Work to complete: The entries below are to be transcribed in full, without their images.

Stored data:

BEGIN

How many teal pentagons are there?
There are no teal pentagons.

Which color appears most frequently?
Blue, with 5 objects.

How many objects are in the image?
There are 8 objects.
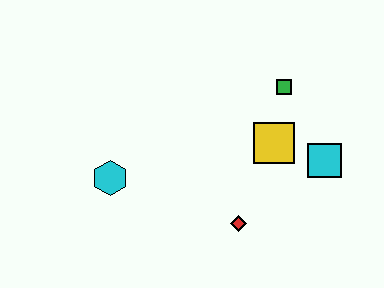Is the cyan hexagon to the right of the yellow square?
No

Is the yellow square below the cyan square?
No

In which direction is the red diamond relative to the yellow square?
The red diamond is below the yellow square.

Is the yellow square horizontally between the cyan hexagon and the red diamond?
No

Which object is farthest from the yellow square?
The cyan hexagon is farthest from the yellow square.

END

Task result:
How many teal pentagons are there?
There are no teal pentagons.

Which color appears most frequently?
Blue, with 5 objects.

How many objects are in the image?
There are 8 objects.
Is the cyan hexagon to the right of the yellow square?
No

Is the yellow square below the cyan square?
No

In which direction is the red diamond relative to the yellow square?
The red diamond is below the yellow square.

Is the yellow square horizontally between the cyan hexagon and the red diamond?
No

Which object is farthest from the yellow square?
The cyan hexagon is farthest from the yellow square.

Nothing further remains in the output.